▶ [REQUIREMENT]: Starting at the line that contains "What color is the cell at row 2, column B?", write out every line through the last one in the records below, word for word. Leave out any pictures.

Items from a data source
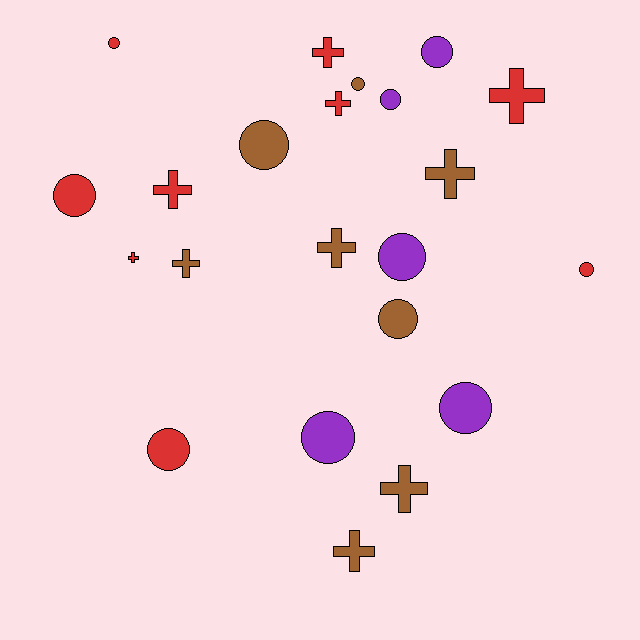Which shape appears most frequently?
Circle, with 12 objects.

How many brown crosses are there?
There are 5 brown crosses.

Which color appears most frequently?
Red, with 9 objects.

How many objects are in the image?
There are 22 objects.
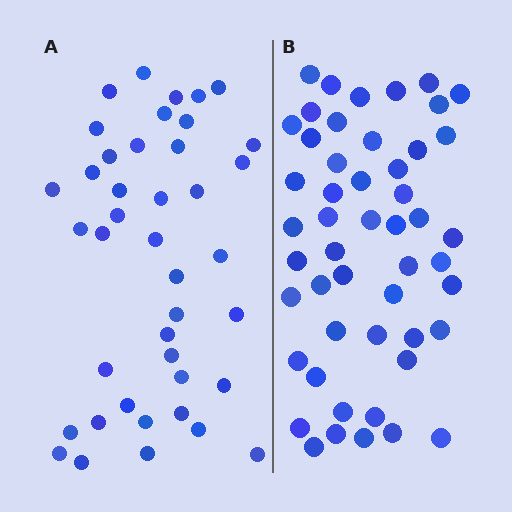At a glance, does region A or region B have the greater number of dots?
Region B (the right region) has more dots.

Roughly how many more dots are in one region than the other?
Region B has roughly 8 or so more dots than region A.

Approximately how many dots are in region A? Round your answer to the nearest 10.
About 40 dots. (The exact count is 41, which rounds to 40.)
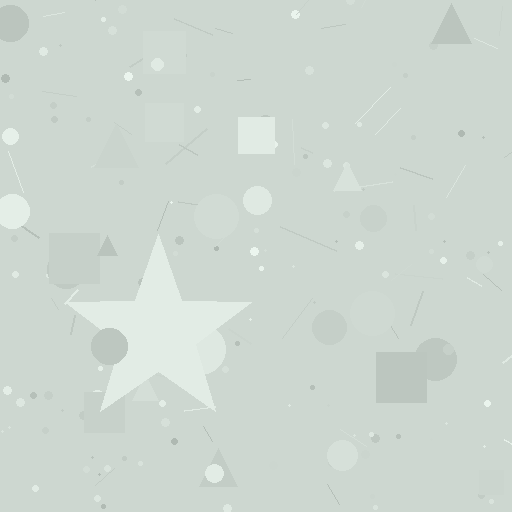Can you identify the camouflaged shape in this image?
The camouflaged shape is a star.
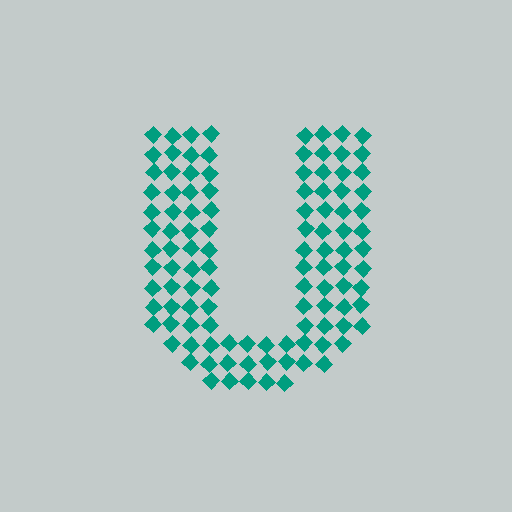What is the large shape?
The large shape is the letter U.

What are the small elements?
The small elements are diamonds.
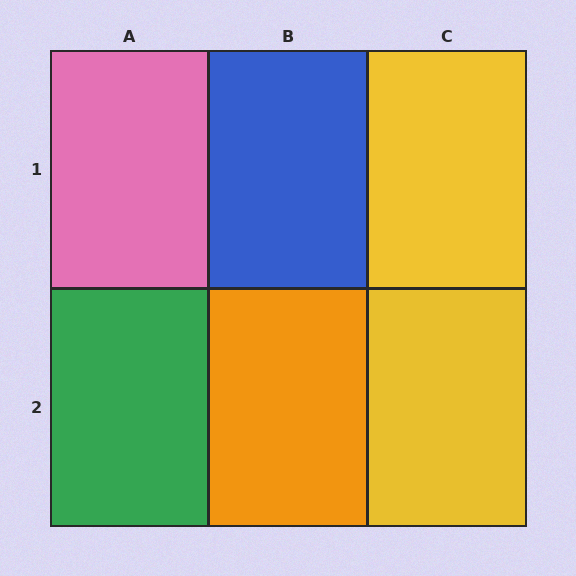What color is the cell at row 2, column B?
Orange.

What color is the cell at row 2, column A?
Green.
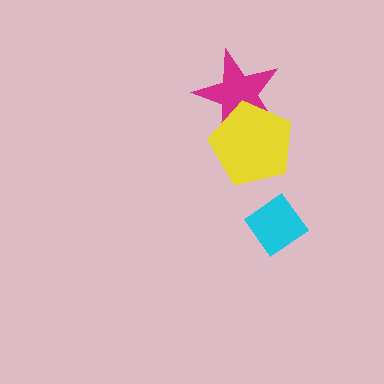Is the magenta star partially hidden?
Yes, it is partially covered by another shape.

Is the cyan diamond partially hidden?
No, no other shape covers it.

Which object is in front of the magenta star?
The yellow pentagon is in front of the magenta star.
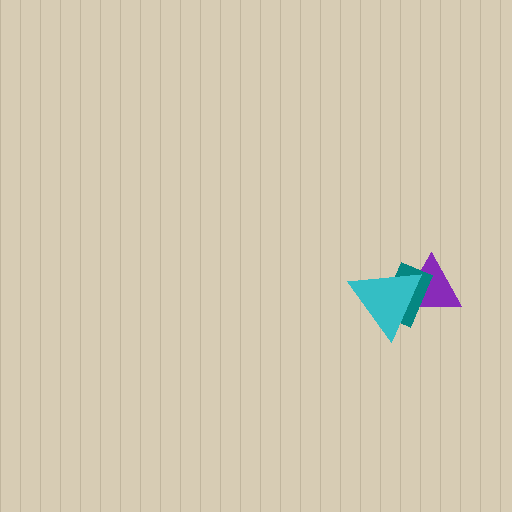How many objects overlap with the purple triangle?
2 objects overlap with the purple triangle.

▶ [REPLY]:
What color is the cell at row 2, column B?
Orange.

What color is the cell at row 2, column A?
Green.
Is the magenta star partially hidden?
Yes, it is partially covered by another shape.

Is the cyan diamond partially hidden?
No, no other shape covers it.

Which object is in front of the magenta star?
The yellow pentagon is in front of the magenta star.
How many objects overlap with the purple triangle?
2 objects overlap with the purple triangle.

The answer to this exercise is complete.